▶ [DATA FOR THIS TASK]:
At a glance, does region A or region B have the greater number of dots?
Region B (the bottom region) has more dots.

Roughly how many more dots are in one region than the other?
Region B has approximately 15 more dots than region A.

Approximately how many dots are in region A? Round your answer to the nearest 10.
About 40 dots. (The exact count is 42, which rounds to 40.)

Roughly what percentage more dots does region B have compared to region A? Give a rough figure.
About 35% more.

...

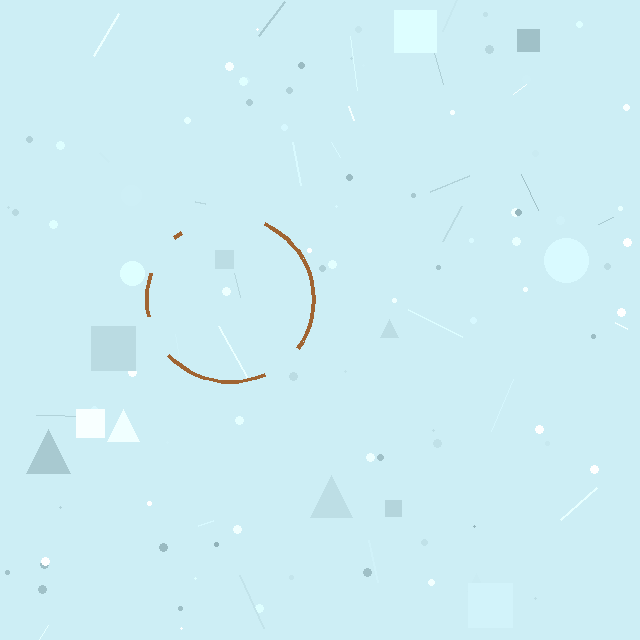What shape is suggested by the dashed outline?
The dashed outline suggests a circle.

---

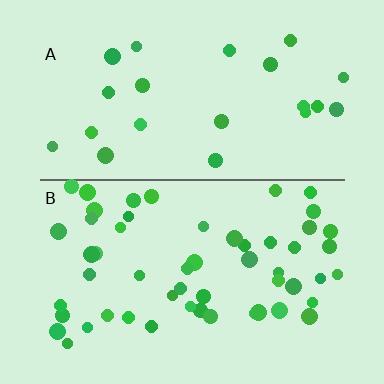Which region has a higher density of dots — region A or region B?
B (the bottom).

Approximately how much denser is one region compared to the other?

▶ [PROBLEM TO SOLVE]:
The first line to copy holds "Which region has", and the last holds "Approximately how much". Copy them and the lines between exactly, leaving out pictures.

▶ [RESPONSE TO THIS TASK]:
Which region has a higher density of dots — region A or region B?
B (the bottom).

Approximately how much denser is one region compared to the other?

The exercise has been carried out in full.